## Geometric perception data
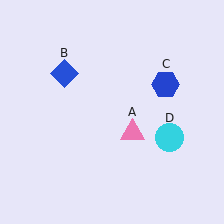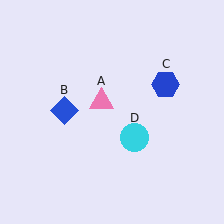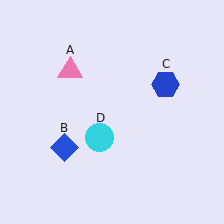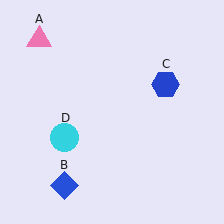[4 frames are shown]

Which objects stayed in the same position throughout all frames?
Blue hexagon (object C) remained stationary.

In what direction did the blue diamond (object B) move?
The blue diamond (object B) moved down.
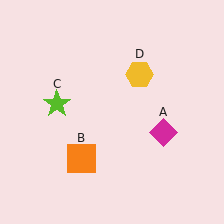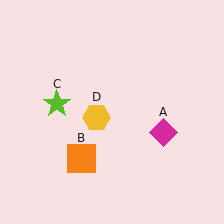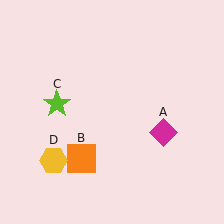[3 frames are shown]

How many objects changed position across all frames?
1 object changed position: yellow hexagon (object D).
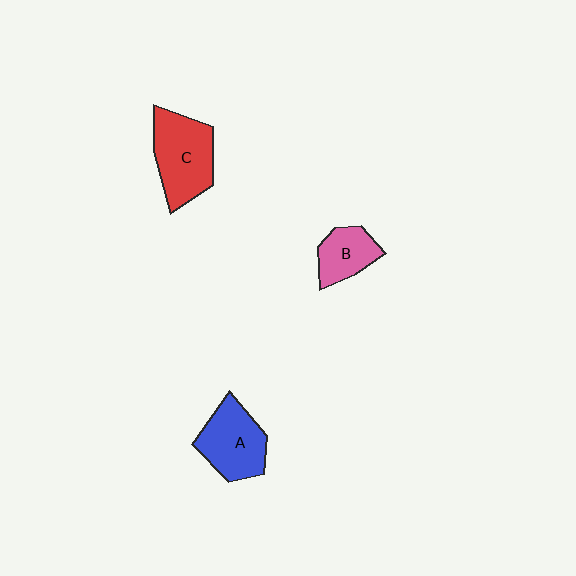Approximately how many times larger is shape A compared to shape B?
Approximately 1.5 times.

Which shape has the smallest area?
Shape B (pink).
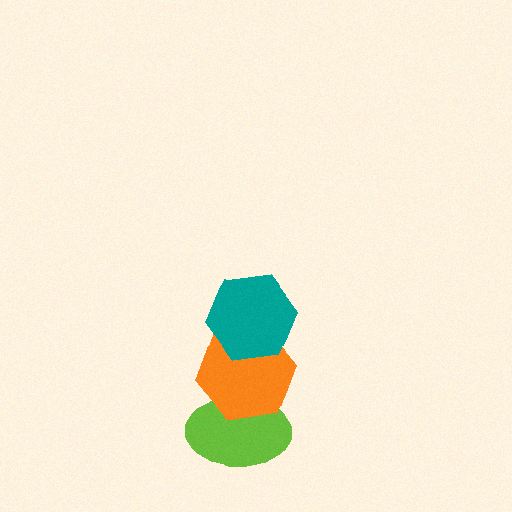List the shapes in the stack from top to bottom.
From top to bottom: the teal hexagon, the orange hexagon, the lime ellipse.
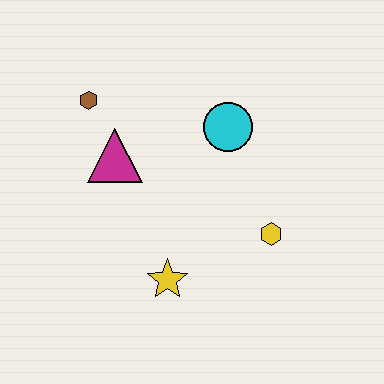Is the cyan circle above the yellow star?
Yes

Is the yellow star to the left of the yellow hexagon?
Yes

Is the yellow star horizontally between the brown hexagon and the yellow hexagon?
Yes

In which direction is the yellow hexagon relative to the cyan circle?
The yellow hexagon is below the cyan circle.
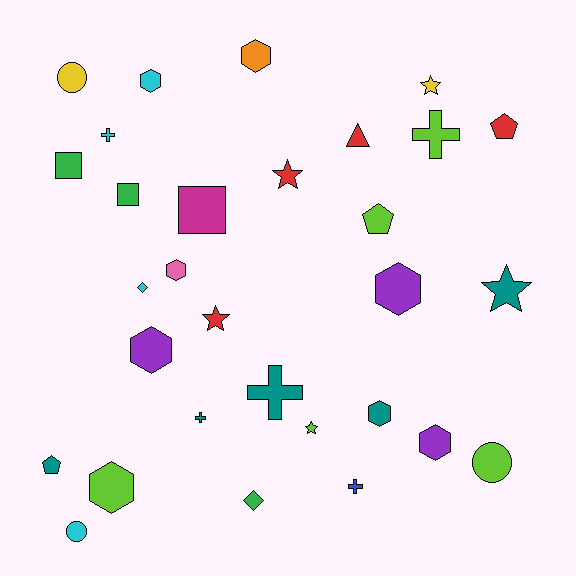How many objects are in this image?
There are 30 objects.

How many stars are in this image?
There are 5 stars.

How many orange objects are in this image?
There is 1 orange object.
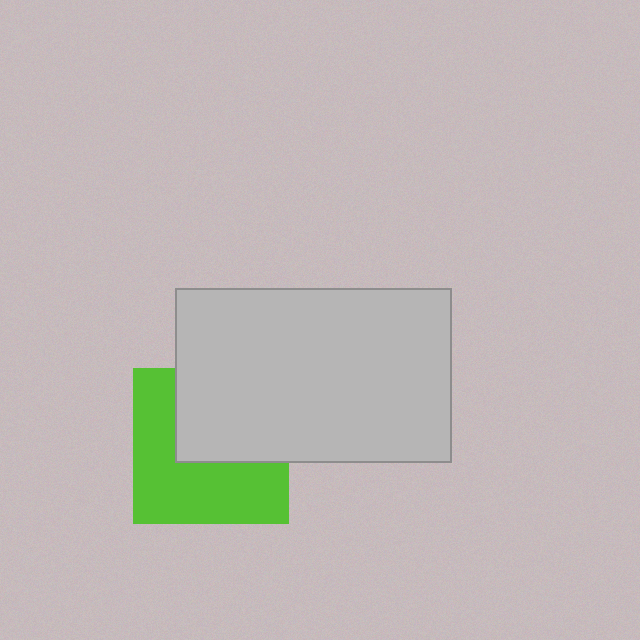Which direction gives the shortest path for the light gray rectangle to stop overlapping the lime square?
Moving up gives the shortest separation.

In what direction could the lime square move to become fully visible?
The lime square could move down. That would shift it out from behind the light gray rectangle entirely.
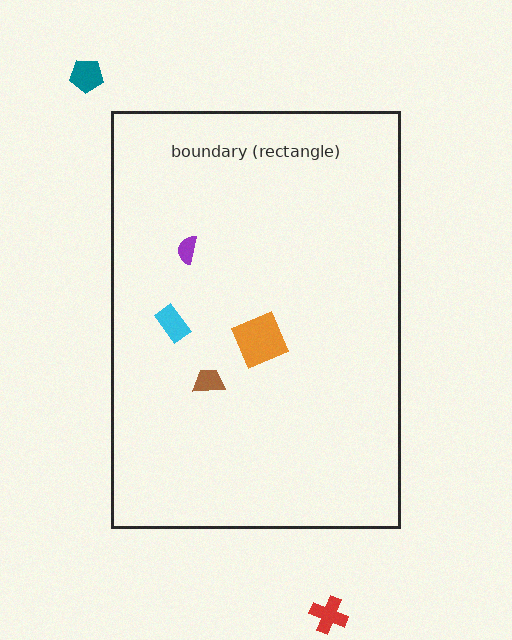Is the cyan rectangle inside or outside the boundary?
Inside.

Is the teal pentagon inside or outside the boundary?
Outside.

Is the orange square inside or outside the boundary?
Inside.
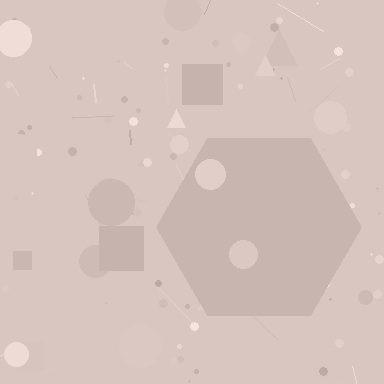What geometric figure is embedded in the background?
A hexagon is embedded in the background.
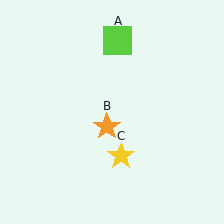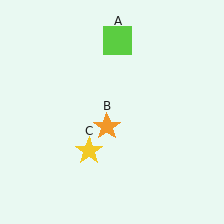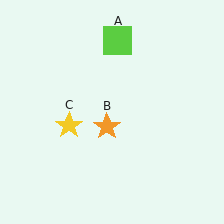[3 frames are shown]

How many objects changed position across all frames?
1 object changed position: yellow star (object C).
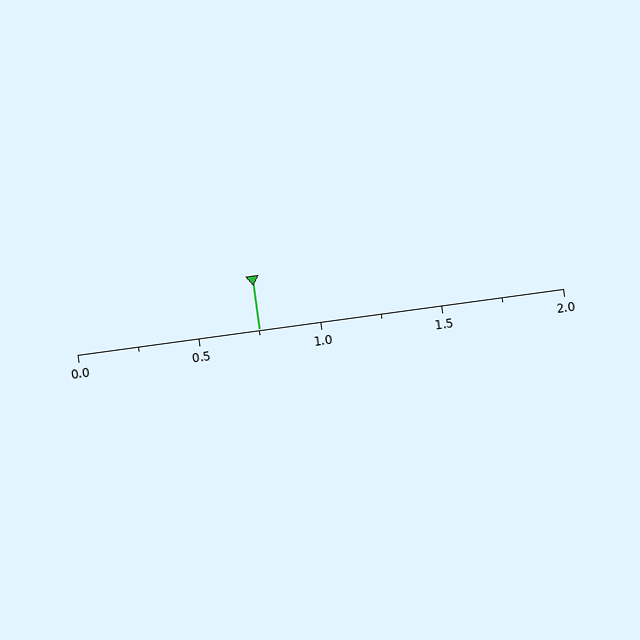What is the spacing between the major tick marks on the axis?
The major ticks are spaced 0.5 apart.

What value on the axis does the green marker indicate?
The marker indicates approximately 0.75.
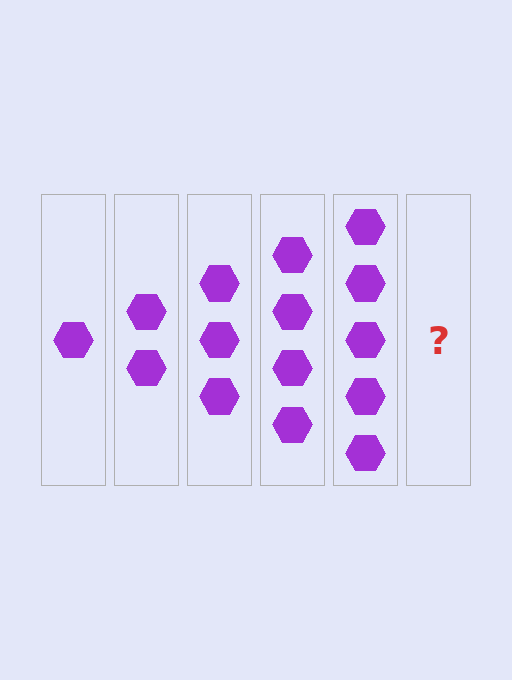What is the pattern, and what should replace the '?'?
The pattern is that each step adds one more hexagon. The '?' should be 6 hexagons.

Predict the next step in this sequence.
The next step is 6 hexagons.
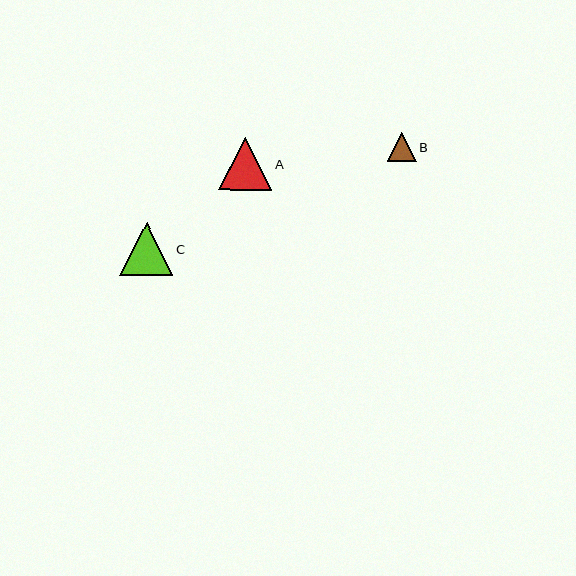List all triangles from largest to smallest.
From largest to smallest: C, A, B.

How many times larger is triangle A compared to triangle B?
Triangle A is approximately 1.8 times the size of triangle B.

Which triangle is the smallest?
Triangle B is the smallest with a size of approximately 29 pixels.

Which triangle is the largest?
Triangle C is the largest with a size of approximately 53 pixels.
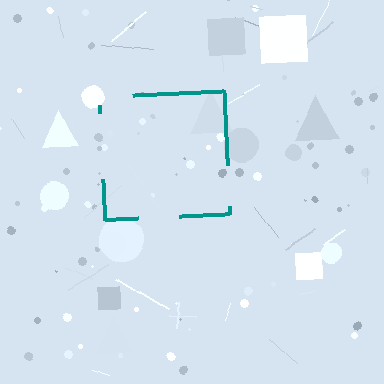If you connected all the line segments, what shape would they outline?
They would outline a square.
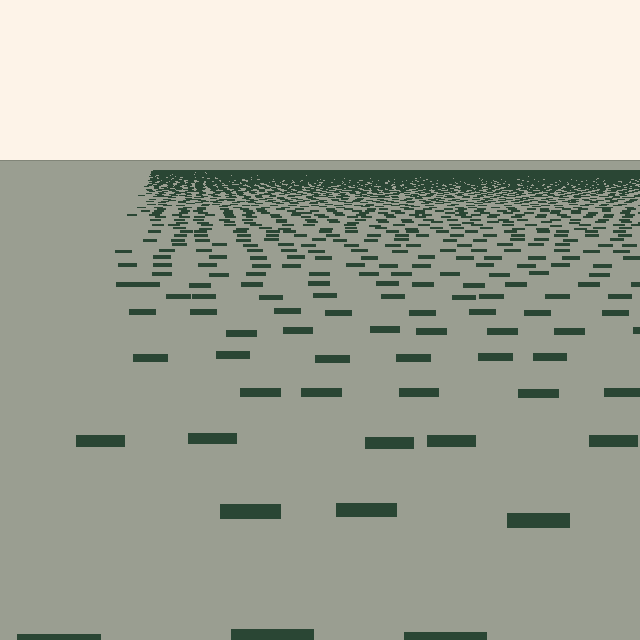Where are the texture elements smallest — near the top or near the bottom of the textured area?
Near the top.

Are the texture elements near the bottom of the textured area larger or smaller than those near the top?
Larger. Near the bottom, elements are closer to the viewer and appear at a bigger on-screen size.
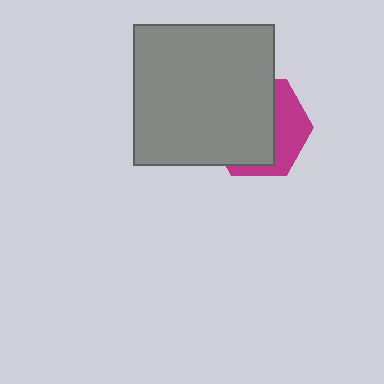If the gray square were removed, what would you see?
You would see the complete magenta hexagon.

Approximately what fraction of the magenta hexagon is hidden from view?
Roughly 64% of the magenta hexagon is hidden behind the gray square.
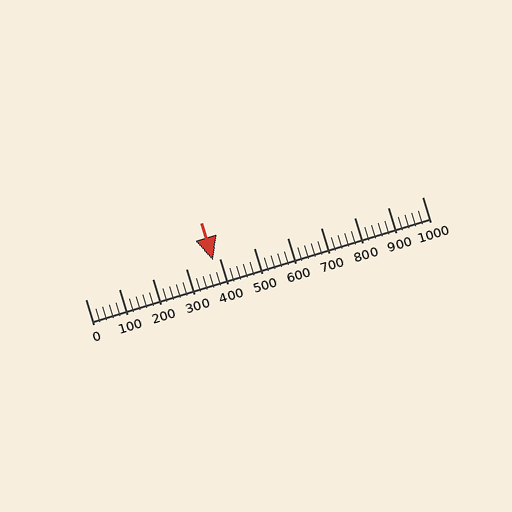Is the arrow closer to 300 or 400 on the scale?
The arrow is closer to 400.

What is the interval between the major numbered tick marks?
The major tick marks are spaced 100 units apart.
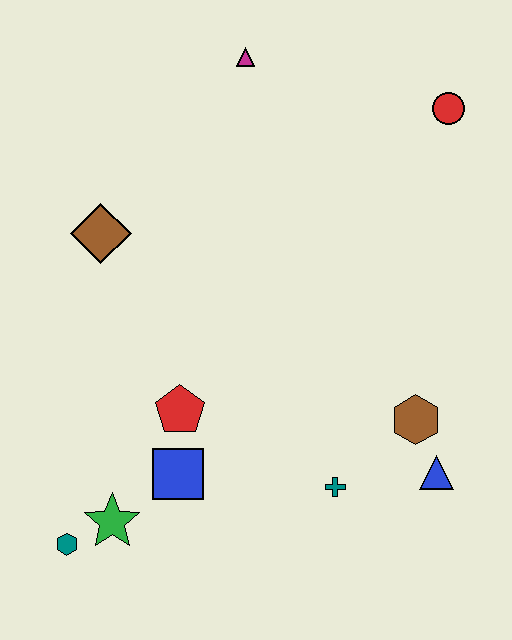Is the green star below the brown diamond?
Yes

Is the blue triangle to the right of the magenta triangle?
Yes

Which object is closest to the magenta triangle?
The red circle is closest to the magenta triangle.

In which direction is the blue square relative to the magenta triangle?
The blue square is below the magenta triangle.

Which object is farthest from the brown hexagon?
The magenta triangle is farthest from the brown hexagon.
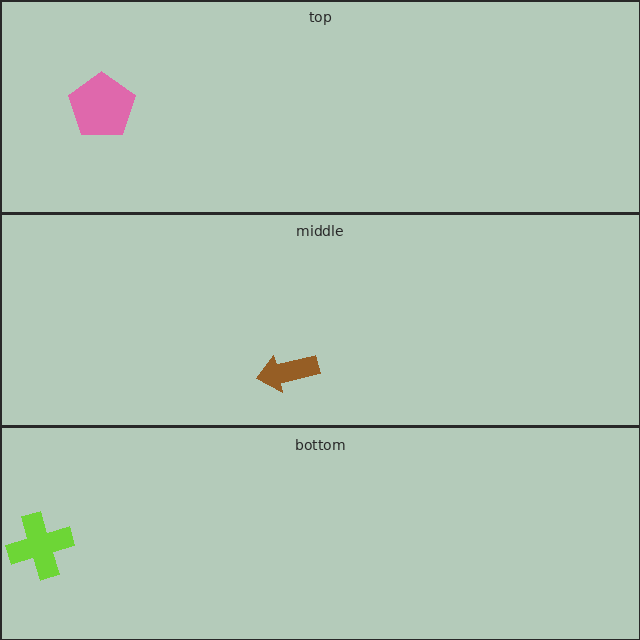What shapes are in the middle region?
The brown arrow.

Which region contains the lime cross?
The bottom region.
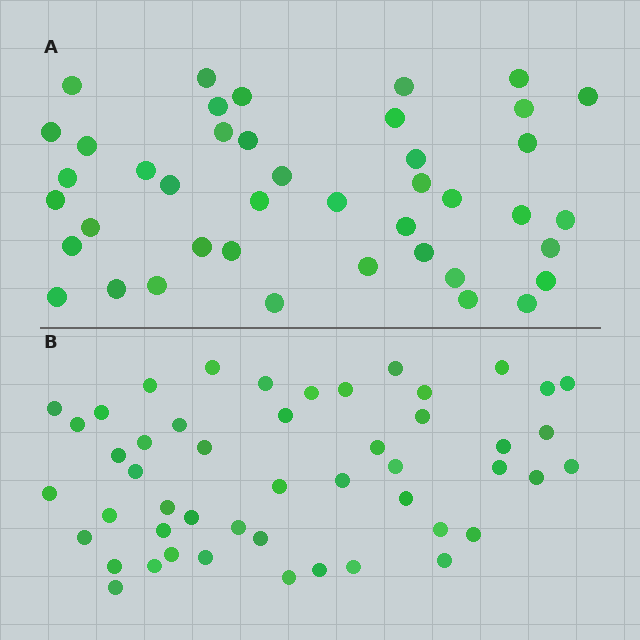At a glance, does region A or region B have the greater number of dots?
Region B (the bottom region) has more dots.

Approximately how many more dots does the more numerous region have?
Region B has roughly 8 or so more dots than region A.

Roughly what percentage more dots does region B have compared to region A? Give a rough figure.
About 15% more.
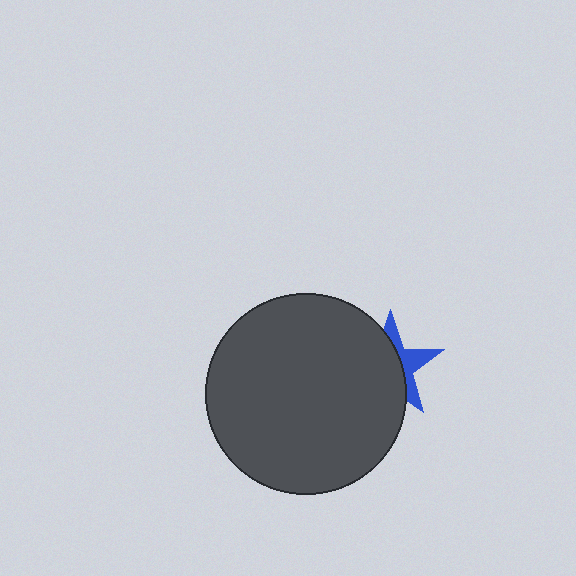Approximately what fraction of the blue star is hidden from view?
Roughly 64% of the blue star is hidden behind the dark gray circle.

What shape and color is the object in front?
The object in front is a dark gray circle.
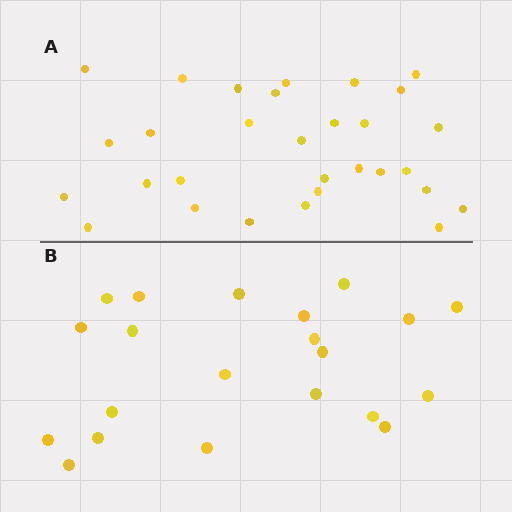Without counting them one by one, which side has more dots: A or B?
Region A (the top region) has more dots.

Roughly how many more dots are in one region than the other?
Region A has roughly 8 or so more dots than region B.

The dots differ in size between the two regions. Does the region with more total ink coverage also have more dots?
No. Region B has more total ink coverage because its dots are larger, but region A actually contains more individual dots. Total area can be misleading — the number of items is what matters here.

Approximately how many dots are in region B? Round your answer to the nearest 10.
About 20 dots. (The exact count is 21, which rounds to 20.)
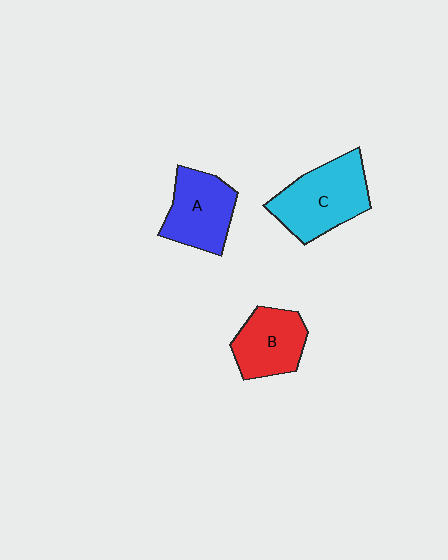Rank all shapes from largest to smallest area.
From largest to smallest: C (cyan), A (blue), B (red).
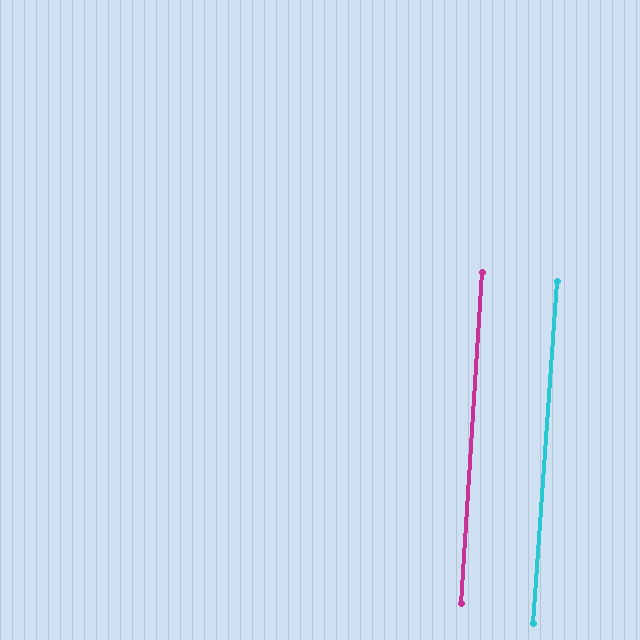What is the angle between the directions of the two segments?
Approximately 0 degrees.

## PROBLEM
Return all of the entries word for word, but omit the pictures.

## FINAL ANSWER
[4 frames are shown]

Which objects stayed in the same position throughout all frames?
Blue hexagon (object C) remained stationary.

In what direction did the blue diamond (object B) move?
The blue diamond (object B) moved down.
[3 frames are shown]

How many objects changed position across all frames?
1 object changed position: yellow hexagon (object D).
Approximately how many times larger is shape A compared to shape B?
Approximately 1.5 times.

Which shape has the smallest area?
Shape B (pink).
List the shapes in the stack from top to bottom.
From top to bottom: the teal hexagon, the orange hexagon, the lime ellipse.
Is the cyan circle above the yellow star?
Yes

Is the yellow star to the left of the yellow hexagon?
Yes

Is the yellow star horizontally between the brown hexagon and the yellow hexagon?
Yes

In which direction is the yellow hexagon relative to the cyan circle?
The yellow hexagon is below the cyan circle.
How many objects are in this image?
There are 30 objects.

How many stars are in this image?
There are 5 stars.

How many orange objects are in this image?
There is 1 orange object.
Which direction gives the shortest path for the light gray rectangle to stop overlapping the lime square?
Moving up gives the shortest separation.

In what direction could the lime square move to become fully visible?
The lime square could move down. That would shift it out from behind the light gray rectangle entirely.
Is the cyan rectangle inside or outside the boundary?
Inside.

Is the teal pentagon inside or outside the boundary?
Outside.

Is the orange square inside or outside the boundary?
Inside.
What geometric figure is embedded in the background?
A hexagon is embedded in the background.
[3 frames are shown]

How many objects changed position across all frames?
1 object changed position: yellow star (object C).
What is the spacing between the major tick marks on the axis?
The major ticks are spaced 0.5 apart.

What value on the axis does the green marker indicate?
The marker indicates approximately 0.75.
What is the pattern, and what should replace the '?'?
The pattern is that each step adds one more hexagon. The '?' should be 6 hexagons.

Predict the next step in this sequence.
The next step is 6 hexagons.
List all triangles from largest to smallest.
From largest to smallest: C, A, B.

How many times larger is triangle A compared to triangle B?
Triangle A is approximately 1.8 times the size of triangle B.

Which triangle is the smallest?
Triangle B is the smallest with a size of approximately 29 pixels.

Which triangle is the largest?
Triangle C is the largest with a size of approximately 53 pixels.
If you connected all the line segments, what shape would they outline?
They would outline a square.
Where are the texture elements smallest — near the top or near the bottom of the textured area?
Near the top.

Are the texture elements near the bottom of the textured area larger or smaller than those near the top?
Larger. Near the bottom, elements are closer to the viewer and appear at a bigger on-screen size.
If the gray square were removed, what would you see?
You would see the complete magenta hexagon.

Approximately what fraction of the magenta hexagon is hidden from view?
Roughly 64% of the magenta hexagon is hidden behind the gray square.
Is the arrow closer to 300 or 400 on the scale?
The arrow is closer to 400.

What is the interval between the major numbered tick marks?
The major tick marks are spaced 100 units apart.
Is the green star below the brown diamond?
Yes

Is the blue triangle to the right of the magenta triangle?
Yes

Which object is closest to the magenta triangle?
The red circle is closest to the magenta triangle.

In which direction is the blue square relative to the magenta triangle?
The blue square is below the magenta triangle.

Which object is farthest from the brown hexagon?
The magenta triangle is farthest from the brown hexagon.
What shapes are in the middle region?
The brown arrow.

Which region contains the lime cross?
The bottom region.
At a glance, does region A or region B have the greater number of dots?
Region B (the bottom region) has more dots.

Approximately how many more dots does the more numerous region have?
Region B has roughly 8 or so more dots than region A.

Roughly what percentage more dots does region B have compared to region A? Give a rough figure.
About 15% more.
Approximately what fraction of the blue star is hidden from view?
Roughly 64% of the blue star is hidden behind the dark gray circle.

What shape and color is the object in front?
The object in front is a dark gray circle.
Without counting them one by one, which side has more dots: A or B?
Region A (the top region) has more dots.

Roughly how many more dots are in one region than the other?
Region A has roughly 8 or so more dots than region B.

The dots differ in size between the two regions. Does the region with more total ink coverage also have more dots?
No. Region B has more total ink coverage because its dots are larger, but region A actually contains more individual dots. Total area can be misleading — the number of items is what matters here.

Approximately how many dots are in region B? Round your answer to the nearest 10.
About 20 dots. (The exact count is 21, which rounds to 20.)
Rank all shapes from largest to smallest area.
From largest to smallest: C (cyan), A (blue), B (red).
What is the angle between the directions of the two segments?
Approximately 0 degrees.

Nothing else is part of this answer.